*Aim of the task*.
Quote word for word from the line holding "Are the texture" to the last line below, including both, and omit any pictures.

(Generated figure question entries)

-------------------------

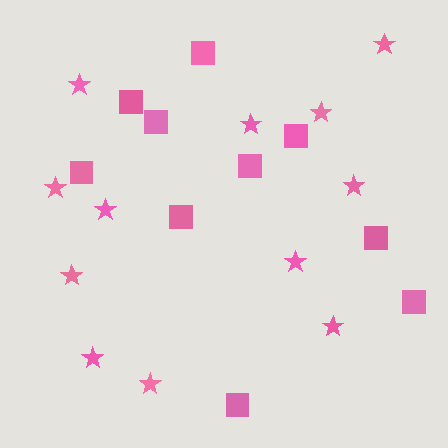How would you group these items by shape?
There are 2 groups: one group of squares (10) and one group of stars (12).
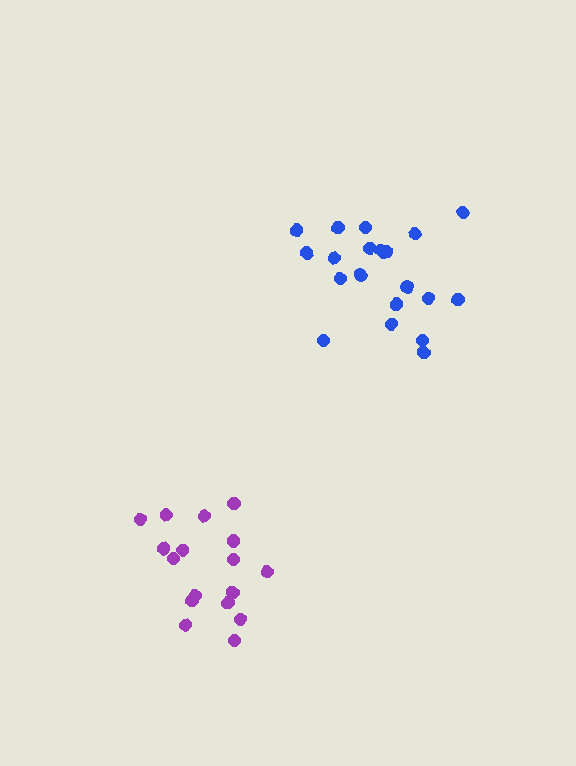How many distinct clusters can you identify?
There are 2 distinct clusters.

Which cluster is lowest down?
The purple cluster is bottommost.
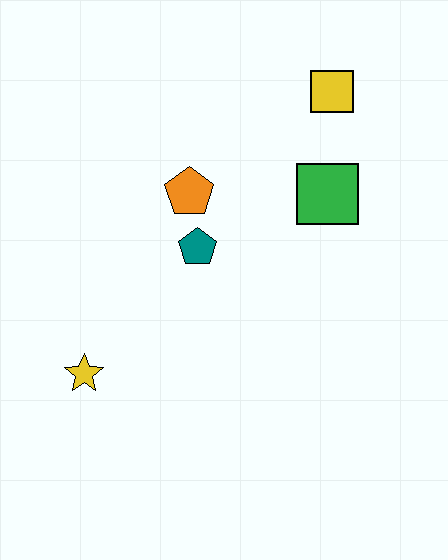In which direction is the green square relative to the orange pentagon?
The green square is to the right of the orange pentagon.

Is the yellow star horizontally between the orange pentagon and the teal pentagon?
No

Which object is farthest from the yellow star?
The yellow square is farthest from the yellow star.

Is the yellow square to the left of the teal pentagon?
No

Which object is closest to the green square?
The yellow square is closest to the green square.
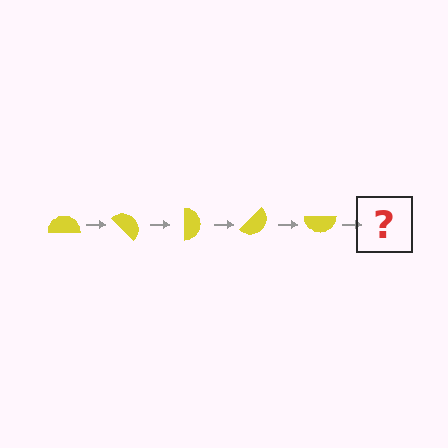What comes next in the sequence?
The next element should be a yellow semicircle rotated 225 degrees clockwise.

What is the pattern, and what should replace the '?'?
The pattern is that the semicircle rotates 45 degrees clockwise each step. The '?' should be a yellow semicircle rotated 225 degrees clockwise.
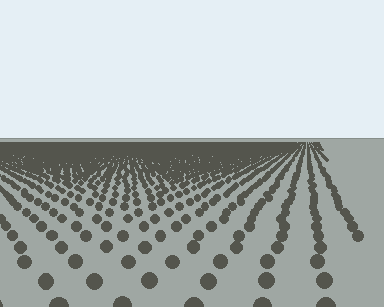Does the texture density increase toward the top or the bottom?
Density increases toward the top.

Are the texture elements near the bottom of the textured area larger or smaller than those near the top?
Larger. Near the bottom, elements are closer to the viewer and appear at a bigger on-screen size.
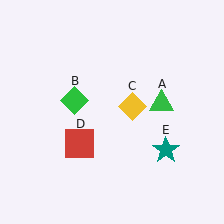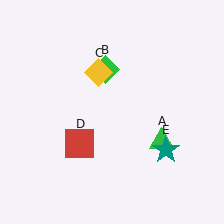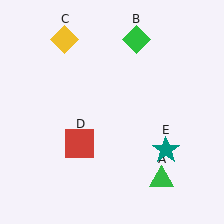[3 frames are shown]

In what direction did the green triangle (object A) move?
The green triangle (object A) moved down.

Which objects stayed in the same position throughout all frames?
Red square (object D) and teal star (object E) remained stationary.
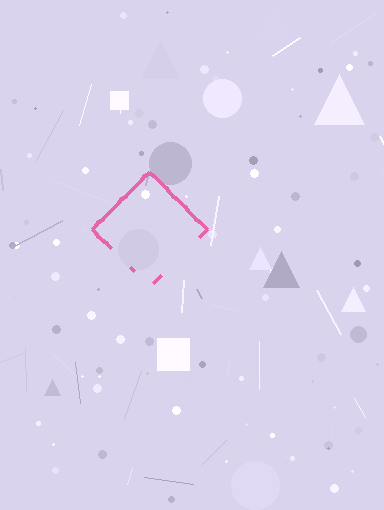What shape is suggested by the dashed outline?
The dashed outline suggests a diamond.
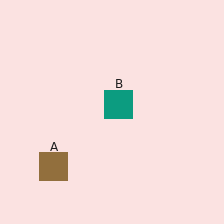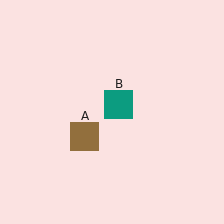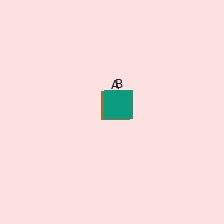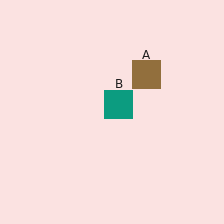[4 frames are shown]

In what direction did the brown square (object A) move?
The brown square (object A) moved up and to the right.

-------------------------

*Completed task*.
Are the texture elements near the bottom of the textured area larger or smaller than those near the top?
Larger. Near the bottom, elements are closer to the viewer and appear at a bigger on-screen size.
[3 frames are shown]

In what direction did the green triangle (object A) move?
The green triangle (object A) moved down.

Which objects stayed in the same position throughout all frames?
Red square (object D) and teal star (object E) remained stationary.
What shape is suggested by the dashed outline?
The dashed outline suggests a diamond.
[4 frames are shown]

In what direction did the brown square (object A) move?
The brown square (object A) moved up and to the right.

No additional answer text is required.